>> START Provided data
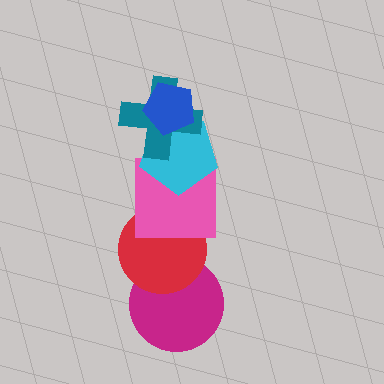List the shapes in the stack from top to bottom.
From top to bottom: the blue pentagon, the teal cross, the cyan pentagon, the pink square, the red circle, the magenta circle.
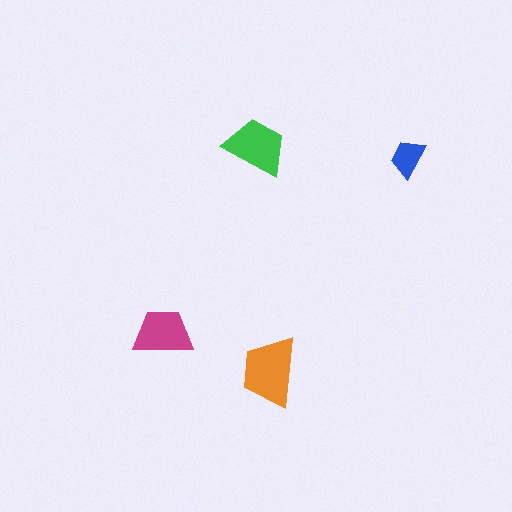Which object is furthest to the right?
The blue trapezoid is rightmost.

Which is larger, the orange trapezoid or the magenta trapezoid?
The orange one.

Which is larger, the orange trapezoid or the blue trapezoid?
The orange one.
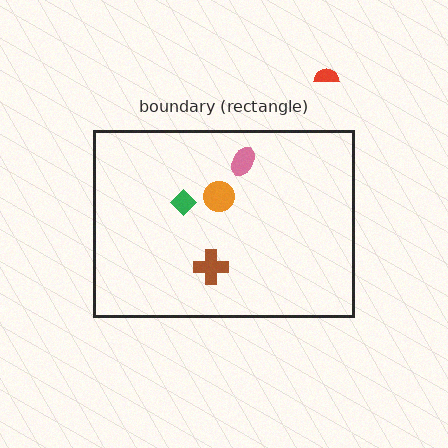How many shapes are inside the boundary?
4 inside, 1 outside.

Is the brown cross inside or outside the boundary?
Inside.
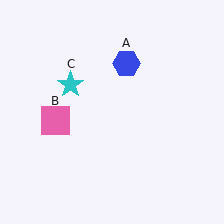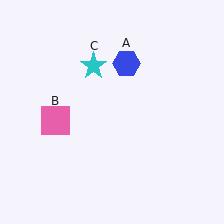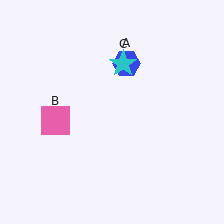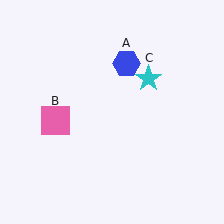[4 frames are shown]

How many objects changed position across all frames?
1 object changed position: cyan star (object C).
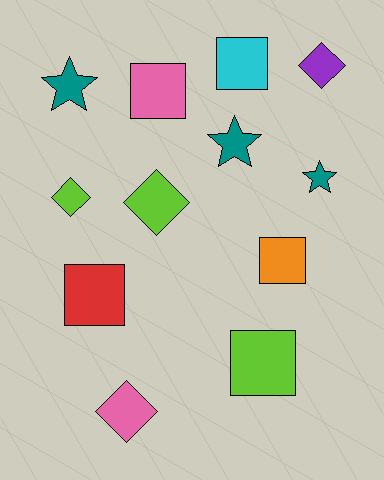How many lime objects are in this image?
There are 3 lime objects.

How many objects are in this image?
There are 12 objects.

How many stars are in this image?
There are 3 stars.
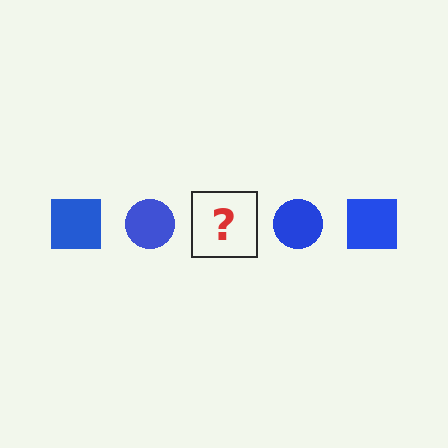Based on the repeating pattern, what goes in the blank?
The blank should be a blue square.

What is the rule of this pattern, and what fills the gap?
The rule is that the pattern cycles through square, circle shapes in blue. The gap should be filled with a blue square.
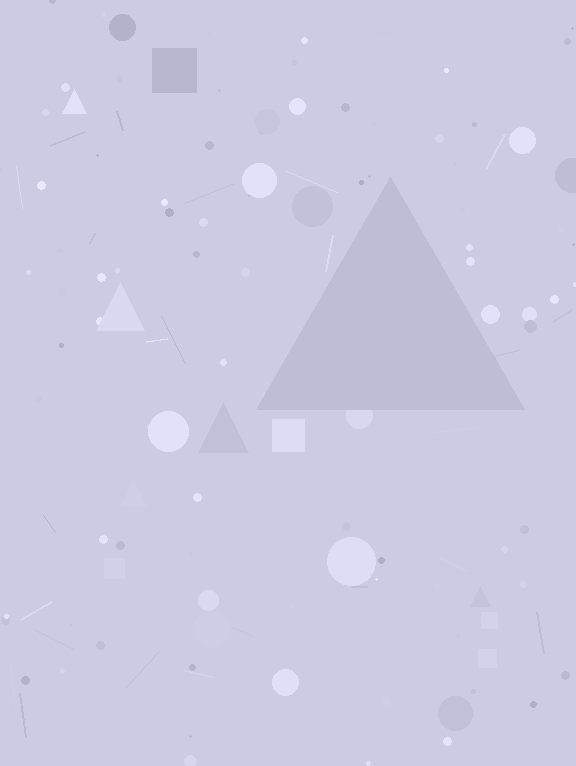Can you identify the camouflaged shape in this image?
The camouflaged shape is a triangle.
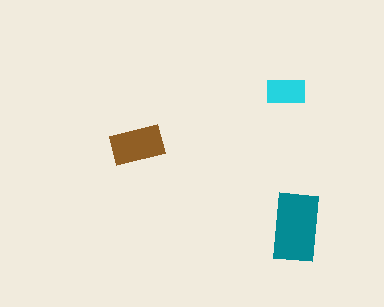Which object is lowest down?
The teal rectangle is bottommost.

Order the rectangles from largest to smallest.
the teal one, the brown one, the cyan one.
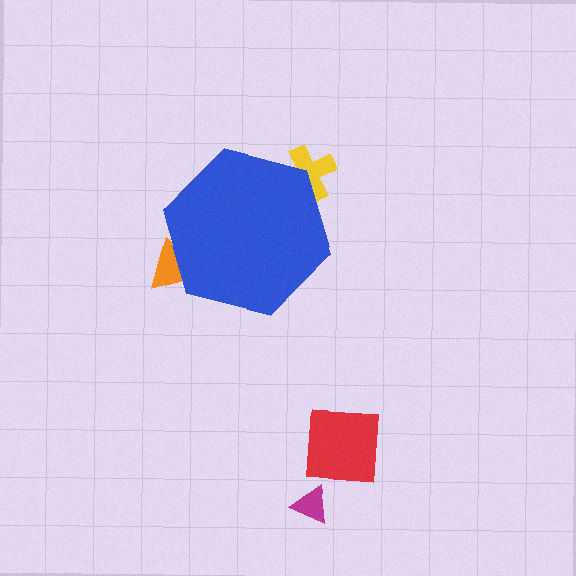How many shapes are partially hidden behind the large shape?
2 shapes are partially hidden.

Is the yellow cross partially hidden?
Yes, the yellow cross is partially hidden behind the blue hexagon.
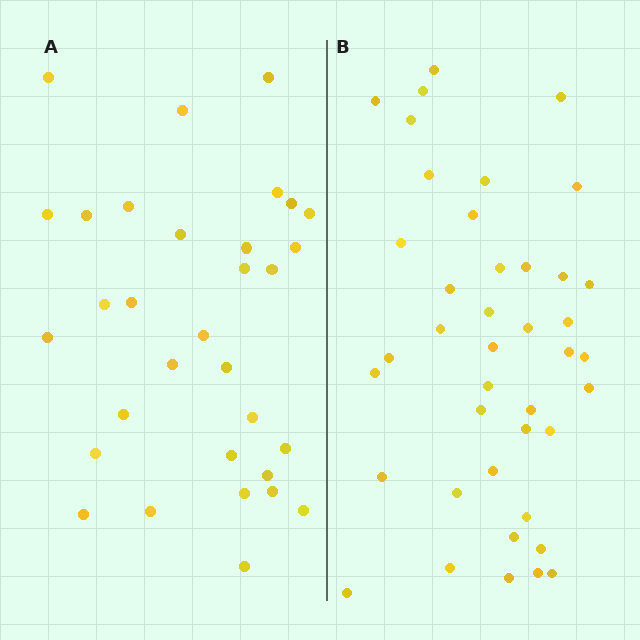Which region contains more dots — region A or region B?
Region B (the right region) has more dots.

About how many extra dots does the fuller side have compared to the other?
Region B has roughly 8 or so more dots than region A.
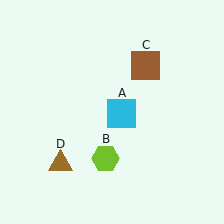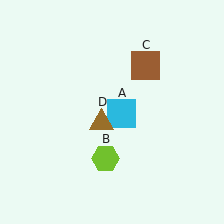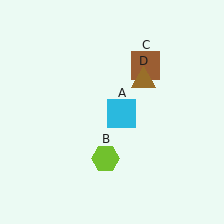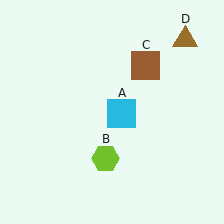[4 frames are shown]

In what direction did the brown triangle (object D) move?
The brown triangle (object D) moved up and to the right.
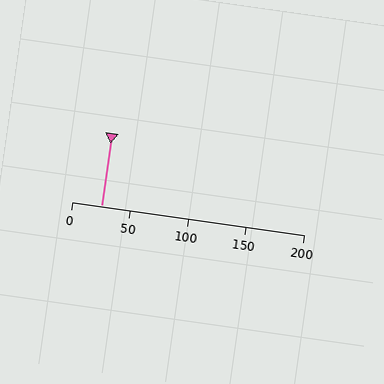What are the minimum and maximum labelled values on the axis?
The axis runs from 0 to 200.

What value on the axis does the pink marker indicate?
The marker indicates approximately 25.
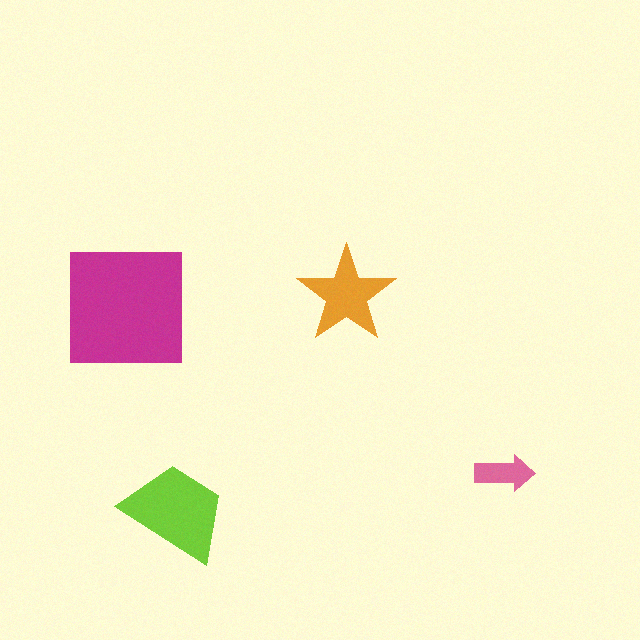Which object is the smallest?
The pink arrow.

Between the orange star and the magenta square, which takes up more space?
The magenta square.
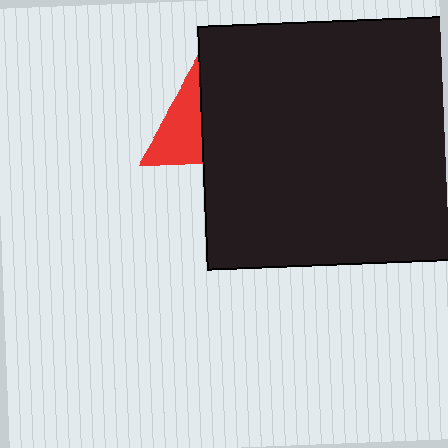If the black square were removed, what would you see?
You would see the complete red triangle.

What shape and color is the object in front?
The object in front is a black square.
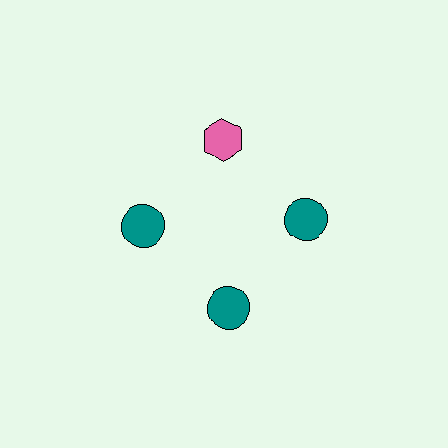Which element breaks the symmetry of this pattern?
The pink hexagon at roughly the 12 o'clock position breaks the symmetry. All other shapes are teal circles.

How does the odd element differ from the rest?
It differs in both color (pink instead of teal) and shape (hexagon instead of circle).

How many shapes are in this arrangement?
There are 4 shapes arranged in a ring pattern.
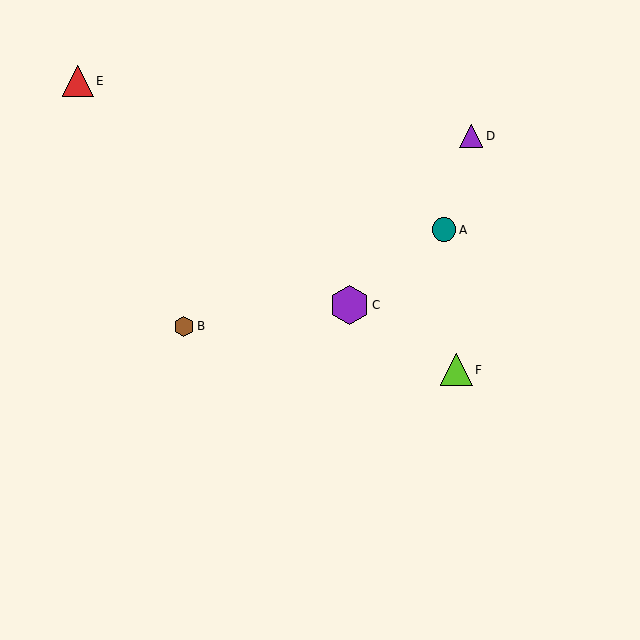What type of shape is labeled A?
Shape A is a teal circle.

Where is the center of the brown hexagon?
The center of the brown hexagon is at (184, 326).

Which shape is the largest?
The purple hexagon (labeled C) is the largest.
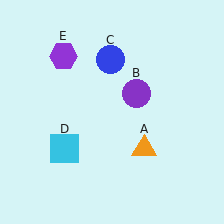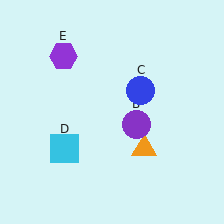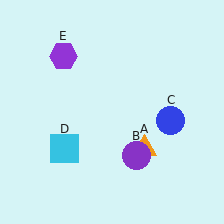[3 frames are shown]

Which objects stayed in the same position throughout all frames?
Orange triangle (object A) and cyan square (object D) and purple hexagon (object E) remained stationary.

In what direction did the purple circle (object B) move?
The purple circle (object B) moved down.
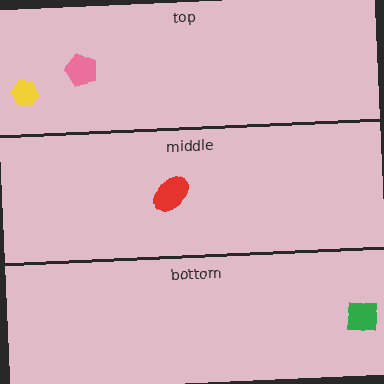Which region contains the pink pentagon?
The top region.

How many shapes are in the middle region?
1.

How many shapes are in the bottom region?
1.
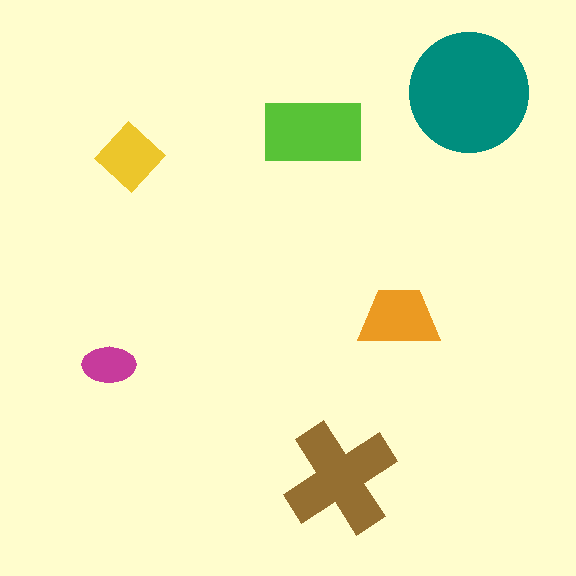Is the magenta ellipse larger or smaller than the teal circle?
Smaller.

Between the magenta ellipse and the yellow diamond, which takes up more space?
The yellow diamond.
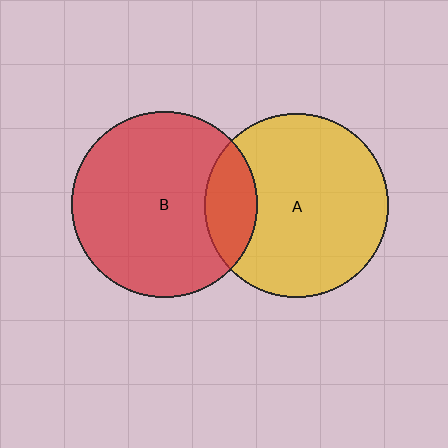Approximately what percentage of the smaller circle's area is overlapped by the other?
Approximately 20%.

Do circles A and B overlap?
Yes.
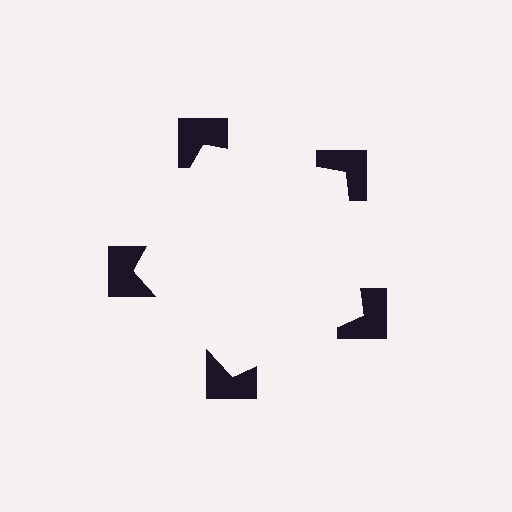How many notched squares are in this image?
There are 5 — one at each vertex of the illusory pentagon.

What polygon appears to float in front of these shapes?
An illusory pentagon — its edges are inferred from the aligned wedge cuts in the notched squares, not physically drawn.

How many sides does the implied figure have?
5 sides.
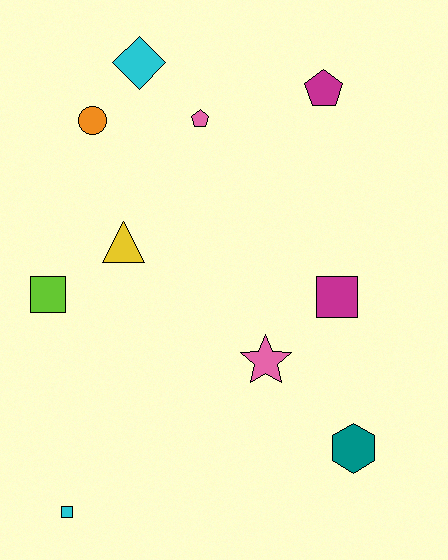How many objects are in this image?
There are 10 objects.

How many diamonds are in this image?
There is 1 diamond.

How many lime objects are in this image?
There is 1 lime object.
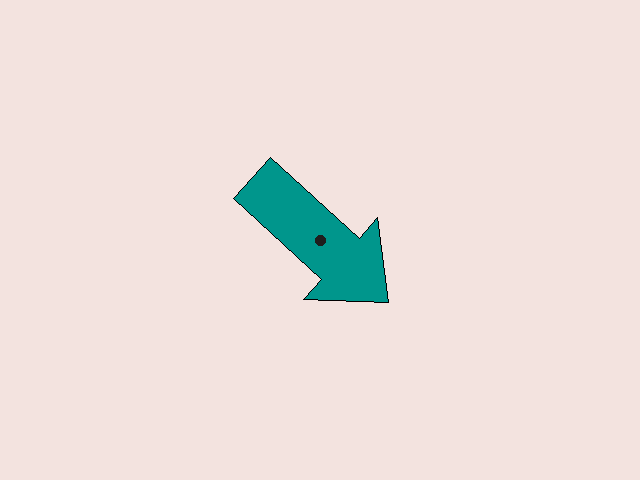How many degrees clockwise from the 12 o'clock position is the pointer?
Approximately 132 degrees.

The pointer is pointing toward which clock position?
Roughly 4 o'clock.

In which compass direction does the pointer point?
Southeast.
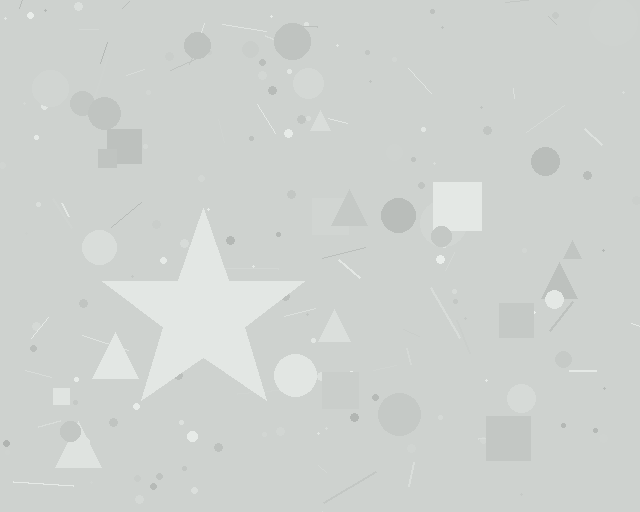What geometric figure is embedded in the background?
A star is embedded in the background.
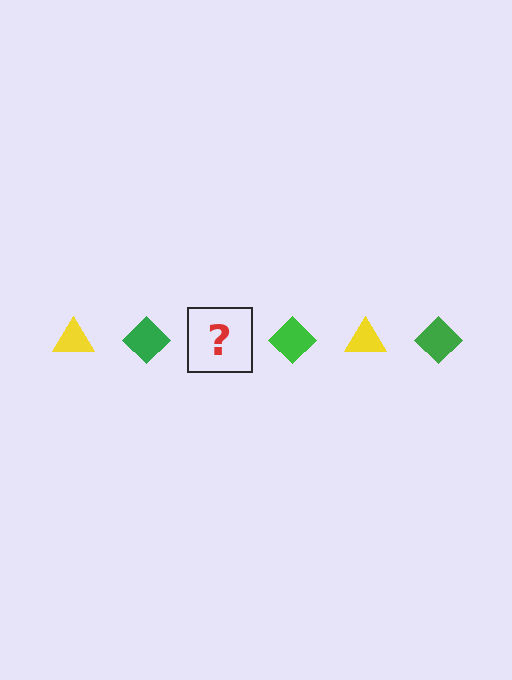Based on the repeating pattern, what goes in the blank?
The blank should be a yellow triangle.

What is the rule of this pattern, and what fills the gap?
The rule is that the pattern alternates between yellow triangle and green diamond. The gap should be filled with a yellow triangle.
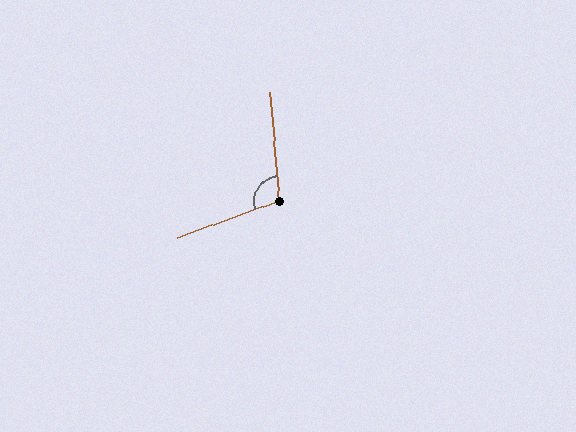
>> END Provided data
Exercise description: Transcribe every line from the records above without alteration, and leave out the images.

Full answer:
List the shapes in the stack from top to bottom.
From top to bottom: the blue pentagon, the teal cross, the cyan pentagon, the pink square, the red circle, the magenta circle.
Which object is furthest to the right?
The blue trapezoid is rightmost.

Which is larger, the orange trapezoid or the magenta trapezoid?
The orange one.

Which is larger, the orange trapezoid or the blue trapezoid?
The orange one.
How many shapes are inside the boundary?
4 inside, 1 outside.

Is the brown cross inside or outside the boundary?
Inside.
[4 frames are shown]

How many objects changed position across all frames?
1 object changed position: cyan star (object C).
How many lime objects are in this image?
There are 3 lime objects.

How many objects are in this image?
There are 12 objects.

How many stars are in this image?
There are 3 stars.
Based on the repeating pattern, what goes in the blank?
The blank should be a blue square.

What is the rule of this pattern, and what fills the gap?
The rule is that the pattern cycles through square, circle shapes in blue. The gap should be filled with a blue square.
Can you identify the camouflaged shape in this image?
The camouflaged shape is a triangle.
Which object is lowest down?
The teal rectangle is bottommost.

Order the rectangles from largest to smallest.
the teal one, the brown one, the cyan one.
How many shapes are partially hidden behind the large shape?
2 shapes are partially hidden.

Is the yellow cross partially hidden?
Yes, the yellow cross is partially hidden behind the blue hexagon.
Which region contains more dots — region A or region B?
Region B (the right region) has more dots.

About how many extra dots does the fuller side have compared to the other?
Region B has roughly 8 or so more dots than region A.
[4 frames are shown]

In what direction did the brown triangle (object D) move?
The brown triangle (object D) moved up and to the right.
What are the minimum and maximum labelled values on the axis?
The axis runs from 0 to 200.

What value on the axis does the pink marker indicate?
The marker indicates approximately 25.
Which object is the smallest?
The pink arrow.

Between the orange star and the magenta square, which takes up more space?
The magenta square.
If the black square were removed, what would you see?
You would see the complete red triangle.

What shape and color is the object in front?
The object in front is a black square.
Which element breaks the symmetry of this pattern?
The pink hexagon at roughly the 12 o'clock position breaks the symmetry. All other shapes are teal circles.

How does the odd element differ from the rest?
It differs in both color (pink instead of teal) and shape (hexagon instead of circle).

How many shapes are in this arrangement?
There are 4 shapes arranged in a ring pattern.
What type of shape is labeled A?
Shape A is a teal circle.

Where is the center of the brown hexagon?
The center of the brown hexagon is at (184, 326).

Which shape is the largest?
The purple hexagon (labeled C) is the largest.
[3 frames are shown]

Which objects stayed in the same position throughout all frames?
Orange triangle (object A) and cyan square (object D) and purple hexagon (object E) remained stationary.

In what direction did the purple circle (object B) move?
The purple circle (object B) moved down.
Which region contains the pink pentagon?
The top region.

How many shapes are in the middle region?
1.

How many shapes are in the bottom region?
1.
Is the magenta ellipse larger or smaller than the teal circle?
Smaller.

Between the magenta ellipse and the yellow diamond, which takes up more space?
The yellow diamond.
Approximately what percentage of the smaller circle's area is overlapped by the other?
Approximately 20%.

Do circles A and B overlap?
Yes.
How many notched squares are in this image?
There are 5 — one at each vertex of the illusory pentagon.

What polygon appears to float in front of these shapes?
An illusory pentagon — its edges are inferred from the aligned wedge cuts in the notched squares, not physically drawn.

How many sides does the implied figure have?
5 sides.
How many objects are in this image?
There are 10 objects.

How many diamonds are in this image?
There is 1 diamond.

How many lime objects are in this image?
There is 1 lime object.
How many degrees clockwise from the 12 o'clock position is the pointer?
Approximately 132 degrees.

The pointer is pointing toward which clock position?
Roughly 4 o'clock.

In which compass direction does the pointer point?
Southeast.
What geometric figure is embedded in the background?
A star is embedded in the background.
Based on the repeating pattern, what goes in the blank?
The blank should be a yellow triangle.

What is the rule of this pattern, and what fills the gap?
The rule is that the pattern alternates between yellow triangle and green diamond. The gap should be filled with a yellow triangle.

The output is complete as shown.